Rows from a shape dataset:

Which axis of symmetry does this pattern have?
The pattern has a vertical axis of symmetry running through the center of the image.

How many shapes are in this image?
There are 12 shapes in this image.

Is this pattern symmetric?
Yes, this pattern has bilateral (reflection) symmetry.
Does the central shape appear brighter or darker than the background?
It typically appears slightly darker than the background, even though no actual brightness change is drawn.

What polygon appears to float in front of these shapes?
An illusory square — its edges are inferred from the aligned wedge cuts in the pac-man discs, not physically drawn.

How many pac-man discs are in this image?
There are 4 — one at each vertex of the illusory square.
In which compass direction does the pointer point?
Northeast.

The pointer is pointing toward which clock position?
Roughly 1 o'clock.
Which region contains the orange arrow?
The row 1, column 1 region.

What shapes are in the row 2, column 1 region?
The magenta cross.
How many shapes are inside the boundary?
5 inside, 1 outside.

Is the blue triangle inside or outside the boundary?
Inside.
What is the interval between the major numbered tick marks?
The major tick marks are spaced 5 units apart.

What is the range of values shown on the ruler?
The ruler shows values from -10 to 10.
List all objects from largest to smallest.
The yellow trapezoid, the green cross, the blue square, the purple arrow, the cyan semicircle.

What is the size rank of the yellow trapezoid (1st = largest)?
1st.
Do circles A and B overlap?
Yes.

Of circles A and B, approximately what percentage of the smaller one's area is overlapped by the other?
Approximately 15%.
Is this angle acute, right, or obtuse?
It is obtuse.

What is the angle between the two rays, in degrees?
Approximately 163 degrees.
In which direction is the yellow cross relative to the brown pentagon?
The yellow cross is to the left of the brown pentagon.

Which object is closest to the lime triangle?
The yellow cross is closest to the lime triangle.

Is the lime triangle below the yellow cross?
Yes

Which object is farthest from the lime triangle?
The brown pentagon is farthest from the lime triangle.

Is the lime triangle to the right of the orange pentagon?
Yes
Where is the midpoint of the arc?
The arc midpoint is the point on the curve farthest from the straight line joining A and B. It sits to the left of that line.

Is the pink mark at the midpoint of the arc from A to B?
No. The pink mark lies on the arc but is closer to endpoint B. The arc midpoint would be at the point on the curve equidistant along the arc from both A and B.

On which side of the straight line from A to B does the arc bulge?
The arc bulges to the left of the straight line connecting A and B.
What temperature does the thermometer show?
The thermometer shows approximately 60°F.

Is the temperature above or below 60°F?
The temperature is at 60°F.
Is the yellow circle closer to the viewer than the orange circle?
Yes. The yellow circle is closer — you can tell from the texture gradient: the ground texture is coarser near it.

▸ Exercise aim: Output the entries exactly.

▸ Result for this exercise:
Which axis of symmetry does this pattern have?
The pattern has a vertical axis of symmetry running through the center of the image.

How many shapes are in this image?
There are 12 shapes in this image.

Is this pattern symmetric?
Yes, this pattern has bilateral (reflection) symmetry.
Does the central shape appear brighter or darker than the background?
It typically appears slightly darker than the background, even though no actual brightness change is drawn.

What polygon appears to float in front of these shapes?
An illusory square — its edges are inferred from the aligned wedge cuts in the pac-man discs, not physically drawn.

How many pac-man discs are in this image?
There are 4 — one at each vertex of the illusory square.
In which compass direction does the pointer point?
Northeast.

The pointer is pointing toward which clock position?
Roughly 1 o'clock.
Which region contains the orange arrow?
The row 1, column 1 region.

What shapes are in the row 2, column 1 region?
The magenta cross.
How many shapes are inside the boundary?
5 inside, 1 outside.

Is the blue triangle inside or outside the boundary?
Inside.
What is the interval between the major numbered tick marks?
The major tick marks are spaced 5 units apart.

What is the range of values shown on the ruler?
The ruler shows values from -10 to 10.
List all objects from largest to smallest.
The yellow trapezoid, the green cross, the blue square, the purple arrow, the cyan semicircle.

What is the size rank of the yellow trapezoid (1st = largest)?
1st.
Do circles A and B overlap?
Yes.

Of circles A and B, approximately what percentage of the smaller one's area is overlapped by the other?
Approximately 15%.
Is this angle acute, right, or obtuse?
It is obtuse.

What is the angle between the two rays, in degrees?
Approximately 163 degrees.
In which direction is the yellow cross relative to the brown pentagon?
The yellow cross is to the left of the brown pentagon.

Which object is closest to the lime triangle?
The yellow cross is closest to the lime triangle.

Is the lime triangle below the yellow cross?
Yes

Which object is farthest from the lime triangle?
The brown pentagon is farthest from the lime triangle.

Is the lime triangle to the right of the orange pentagon?
Yes
Where is the midpoint of the arc?
The arc midpoint is the point on the curve farthest from the straight line joining A and B. It sits to the left of that line.

Is the pink mark at the midpoint of the arc from A to B?
No. The pink mark lies on the arc but is closer to endpoint B. The arc midpoint would be at the point on the curve equidistant along the arc from both A and B.

On which side of the straight line from A to B does the arc bulge?
The arc bulges to the left of the straight line connecting A and B.
What temperature does the thermometer show?
The thermometer shows approximately 60°F.

Is the temperature above or below 60°F?
The temperature is at 60°F.
Is the yellow circle closer to the viewer than the orange circle?
Yes. The yellow circle is closer — you can tell from the texture gradient: the ground texture is coarser near it.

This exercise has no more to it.